THE PROBLEM: Below are the records; repeat exactly their lines between the line holding "What is at row 1, column C?" and the line holding "How many objects", inclusive, skipping the pictures.

TASK MATERIAL:
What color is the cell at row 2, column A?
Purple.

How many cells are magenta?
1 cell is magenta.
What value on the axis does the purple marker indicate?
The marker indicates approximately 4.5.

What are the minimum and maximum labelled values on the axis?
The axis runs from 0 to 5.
* * *
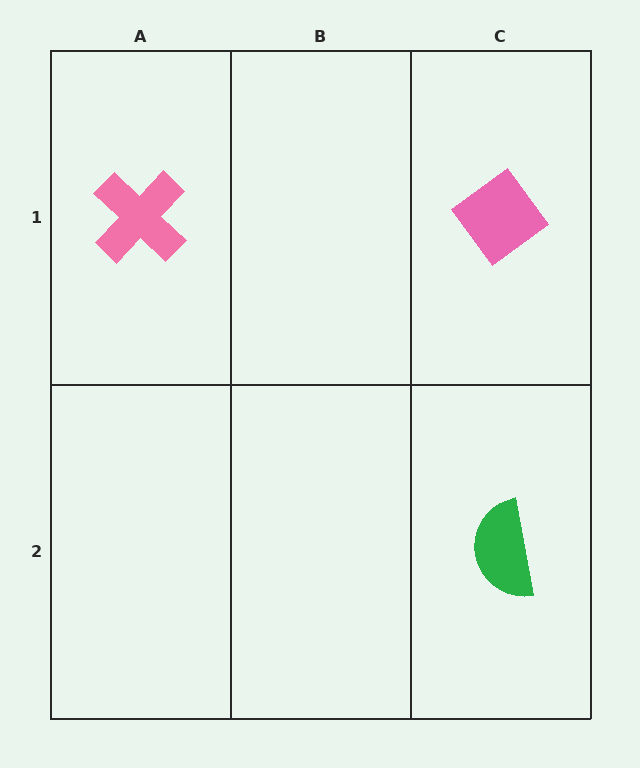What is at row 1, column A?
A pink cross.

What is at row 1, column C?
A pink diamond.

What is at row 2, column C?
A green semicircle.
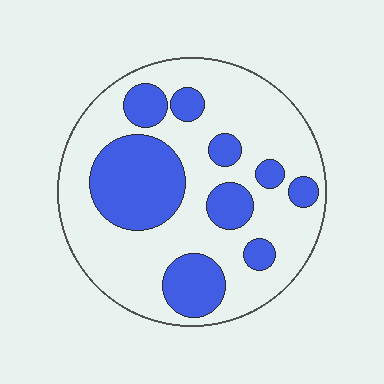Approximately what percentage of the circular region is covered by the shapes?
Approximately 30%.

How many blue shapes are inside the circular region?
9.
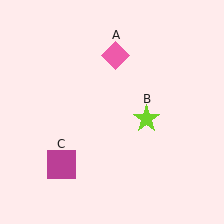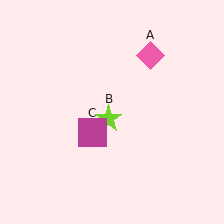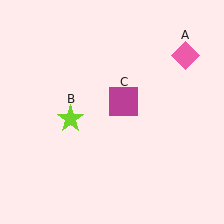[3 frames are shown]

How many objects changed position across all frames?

RESPONSE:
What is at row 1, column C?
A pink diamond.

What is at row 2, column C?
A green semicircle.
Approximately what percentage of the circular region is covered by the shapes?
Approximately 30%.

How many blue shapes are inside the circular region?
9.
[3 frames are shown]

How many objects changed position across all frames?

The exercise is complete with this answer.